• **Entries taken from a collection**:
· · · ·

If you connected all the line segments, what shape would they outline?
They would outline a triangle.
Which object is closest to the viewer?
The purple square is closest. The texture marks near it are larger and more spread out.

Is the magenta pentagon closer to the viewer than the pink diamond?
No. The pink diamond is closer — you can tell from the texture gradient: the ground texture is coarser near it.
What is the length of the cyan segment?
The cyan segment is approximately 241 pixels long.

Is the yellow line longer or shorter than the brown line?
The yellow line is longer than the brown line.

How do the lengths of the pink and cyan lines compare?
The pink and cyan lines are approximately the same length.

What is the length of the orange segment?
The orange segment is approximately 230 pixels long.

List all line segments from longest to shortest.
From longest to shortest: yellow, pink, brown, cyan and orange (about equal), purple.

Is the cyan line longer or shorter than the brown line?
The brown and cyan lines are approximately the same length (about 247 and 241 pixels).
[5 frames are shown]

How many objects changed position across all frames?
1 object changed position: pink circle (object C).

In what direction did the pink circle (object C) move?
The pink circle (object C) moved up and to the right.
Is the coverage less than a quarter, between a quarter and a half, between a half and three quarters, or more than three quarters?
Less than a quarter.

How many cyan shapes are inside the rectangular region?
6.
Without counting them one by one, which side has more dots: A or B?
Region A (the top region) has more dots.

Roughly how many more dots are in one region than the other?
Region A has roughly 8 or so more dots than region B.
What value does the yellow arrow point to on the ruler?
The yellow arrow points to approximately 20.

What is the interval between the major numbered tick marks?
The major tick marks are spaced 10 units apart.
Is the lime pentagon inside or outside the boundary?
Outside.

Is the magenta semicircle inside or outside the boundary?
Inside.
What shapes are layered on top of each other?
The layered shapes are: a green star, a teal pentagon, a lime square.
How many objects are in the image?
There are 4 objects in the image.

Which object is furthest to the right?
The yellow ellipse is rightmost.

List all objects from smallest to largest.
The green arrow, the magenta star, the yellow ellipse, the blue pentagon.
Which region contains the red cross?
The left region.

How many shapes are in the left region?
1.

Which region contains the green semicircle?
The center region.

· · · ·

• **Directions**: Repeat the data precisely, line by line.

• **Solution for this problem**:
If you connected all the line segments, what shape would they outline?
They would outline a triangle.
Which object is closest to the viewer?
The purple square is closest. The texture marks near it are larger and more spread out.

Is the magenta pentagon closer to the viewer than the pink diamond?
No. The pink diamond is closer — you can tell from the texture gradient: the ground texture is coarser near it.
What is the length of the cyan segment?
The cyan segment is approximately 241 pixels long.

Is the yellow line longer or shorter than the brown line?
The yellow line is longer than the brown line.

How do the lengths of the pink and cyan lines compare?
The pink and cyan lines are approximately the same length.

What is the length of the orange segment?
The orange segment is approximately 230 pixels long.

List all line segments from longest to shortest.
From longest to shortest: yellow, pink, brown, cyan and orange (about equal), purple.

Is the cyan line longer or shorter than the brown line?
The brown and cyan lines are approximately the same length (about 247 and 241 pixels).
[5 frames are shown]

How many objects changed position across all frames?
1 object changed position: pink circle (object C).

In what direction did the pink circle (object C) move?
The pink circle (object C) moved up and to the right.
Is the coverage less than a quarter, between a quarter and a half, between a half and three quarters, or more than three quarters?
Less than a quarter.

How many cyan shapes are inside the rectangular region?
6.
Without counting them one by one, which side has more dots: A or B?
Region A (the top region) has more dots.

Roughly how many more dots are in one region than the other?
Region A has roughly 8 or so more dots than region B.
What value does the yellow arrow point to on the ruler?
The yellow arrow points to approximately 20.

What is the interval between the major numbered tick marks?
The major tick marks are spaced 10 units apart.
Is the lime pentagon inside or outside the boundary?
Outside.

Is the magenta semicircle inside or outside the boundary?
Inside.
What shapes are layered on top of each other?
The layered shapes are: a green star, a teal pentagon, a lime square.
How many objects are in the image?
There are 4 objects in the image.

Which object is furthest to the right?
The yellow ellipse is rightmost.

List all objects from smallest to largest.
The green arrow, the magenta star, the yellow ellipse, the blue pentagon.
Which region contains the red cross?
The left region.

How many shapes are in the left region?
1.

Which region contains the green semicircle?
The center region.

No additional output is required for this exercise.